Repeat each record exactly as written, and drop any images.

-- start --

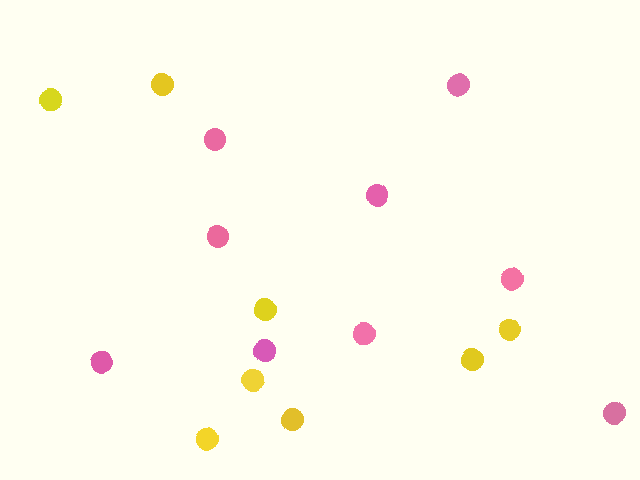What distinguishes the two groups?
There are 2 groups: one group of yellow circles (8) and one group of pink circles (9).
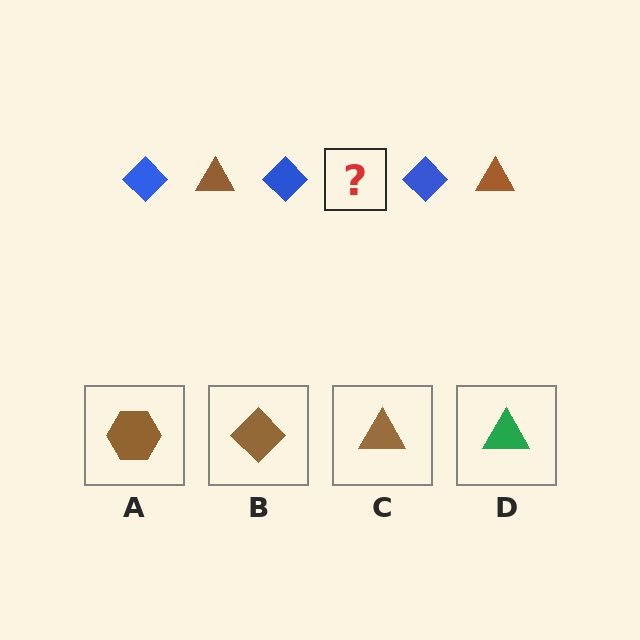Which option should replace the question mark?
Option C.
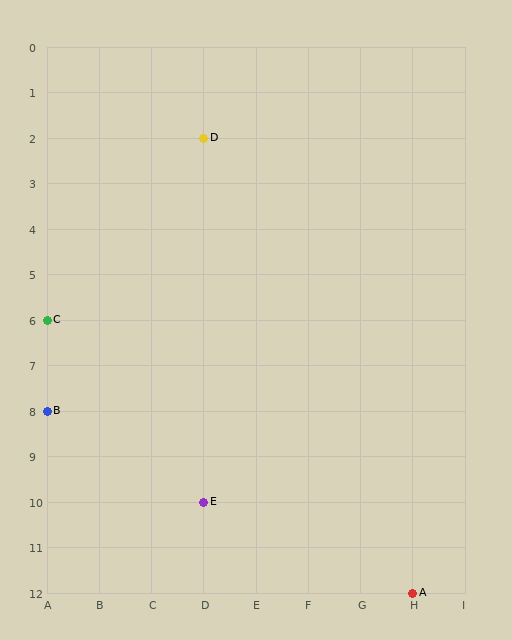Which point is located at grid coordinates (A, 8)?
Point B is at (A, 8).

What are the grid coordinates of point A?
Point A is at grid coordinates (H, 12).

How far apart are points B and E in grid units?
Points B and E are 3 columns and 2 rows apart (about 3.6 grid units diagonally).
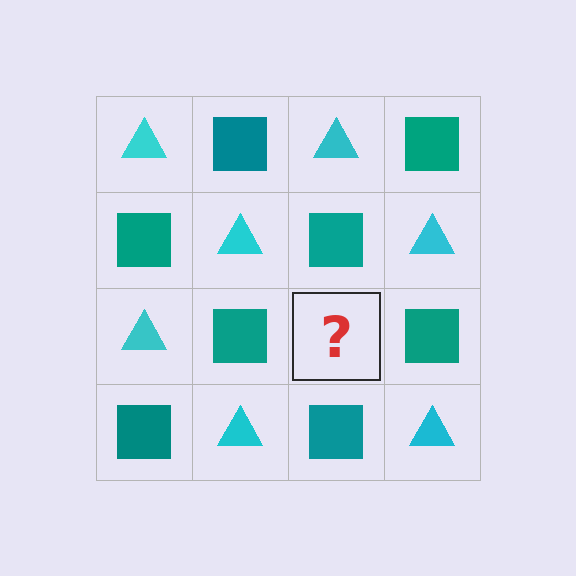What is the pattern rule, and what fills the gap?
The rule is that it alternates cyan triangle and teal square in a checkerboard pattern. The gap should be filled with a cyan triangle.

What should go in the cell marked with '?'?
The missing cell should contain a cyan triangle.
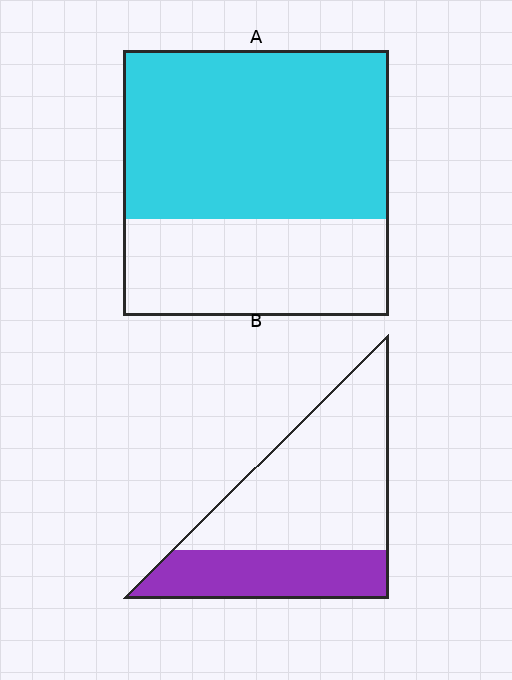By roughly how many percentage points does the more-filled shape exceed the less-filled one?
By roughly 30 percentage points (A over B).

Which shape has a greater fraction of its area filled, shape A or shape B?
Shape A.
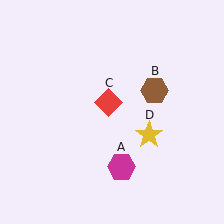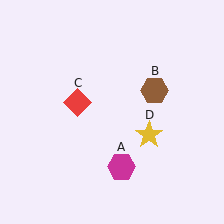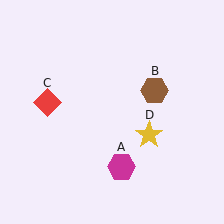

-- end --

## The response
What distinguishes the two groups?
There are 2 groups: one group of yellow circles (8) and one group of pink circles (9).
Which option should replace the question mark?
Option C.
Which point is located at grid coordinates (A, 8)?
Point B is at (A, 8).

What are the grid coordinates of point A?
Point A is at grid coordinates (H, 12).

How far apart are points B and E in grid units?
Points B and E are 3 columns and 2 rows apart (about 3.6 grid units diagonally).
What is the pattern rule, and what fills the gap?
The rule is that it alternates cyan triangle and teal square in a checkerboard pattern. The gap should be filled with a cyan triangle.

What should go in the cell marked with '?'?
The missing cell should contain a cyan triangle.
By roughly how many percentage points does the more-filled shape exceed the less-filled one?
By roughly 30 percentage points (A over B).

Which shape has a greater fraction of its area filled, shape A or shape B?
Shape A.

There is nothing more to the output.